Leave the pictures out and transcribe every record exactly.

Saved entries:

•••

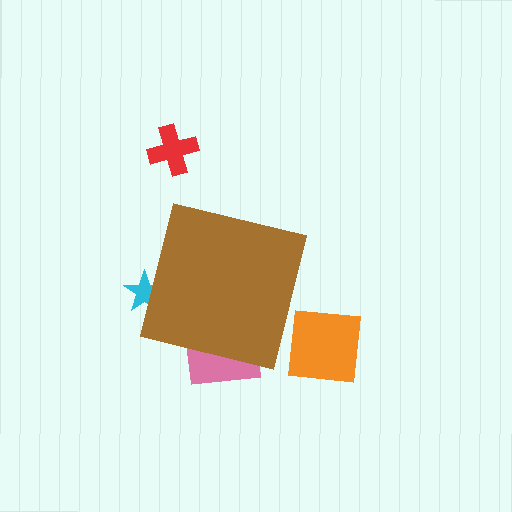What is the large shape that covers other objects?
A brown square.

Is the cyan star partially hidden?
Yes, the cyan star is partially hidden behind the brown square.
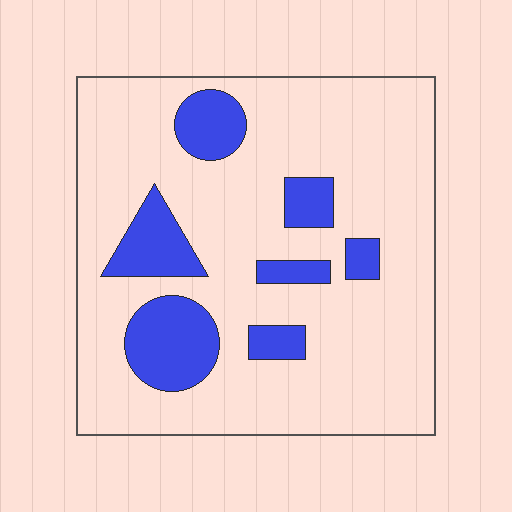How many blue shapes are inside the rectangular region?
7.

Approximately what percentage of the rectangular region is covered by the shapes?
Approximately 20%.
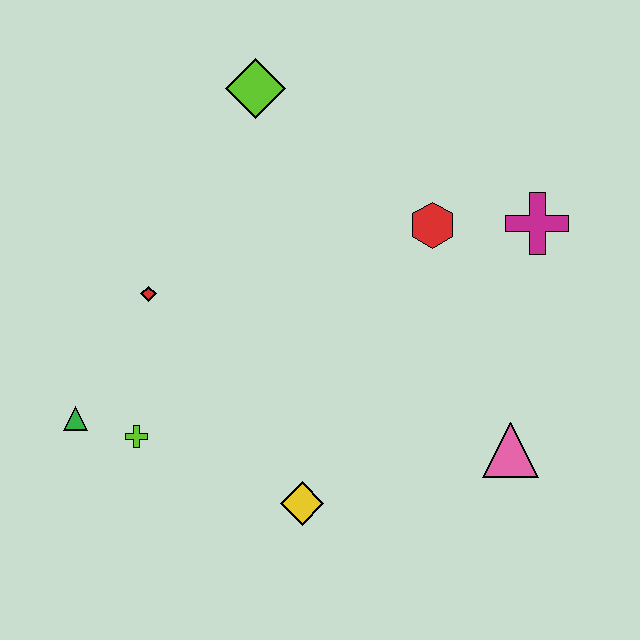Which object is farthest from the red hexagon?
The green triangle is farthest from the red hexagon.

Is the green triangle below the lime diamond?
Yes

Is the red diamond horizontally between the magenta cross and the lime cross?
Yes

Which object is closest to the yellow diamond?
The lime cross is closest to the yellow diamond.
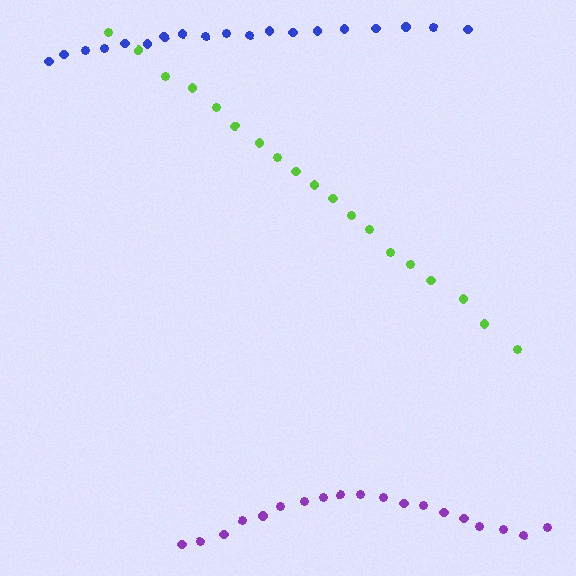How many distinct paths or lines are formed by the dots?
There are 3 distinct paths.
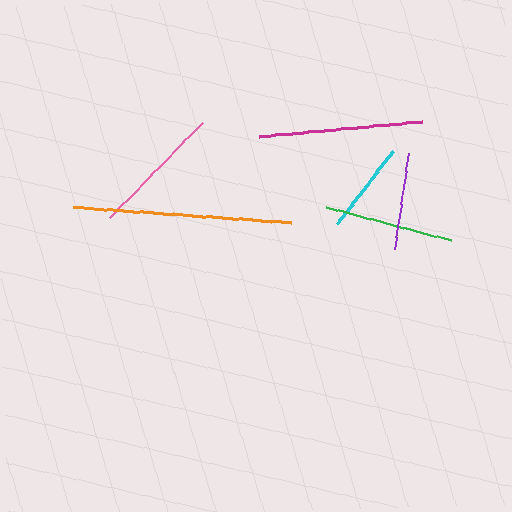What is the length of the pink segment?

•••

:: Response to the task ::
What is the large shape that covers other objects?
A brown square.

Is the cyan star partially hidden?
Yes, the cyan star is partially hidden behind the brown square.
How many blue shapes are inside the rectangular region?
7.

Approximately what percentage of the rectangular region is covered by the shapes?
Approximately 20%.
Which object is farthest from the red hexagon?
The green triangle is farthest from the red hexagon.

Is the green triangle below the lime diamond?
Yes

Is the red diamond horizontally between the magenta cross and the lime cross?
Yes

Which object is closest to the yellow diamond?
The lime cross is closest to the yellow diamond.
How many distinct paths or lines are formed by the dots?
There are 3 distinct paths.
What is the length of the pink segment?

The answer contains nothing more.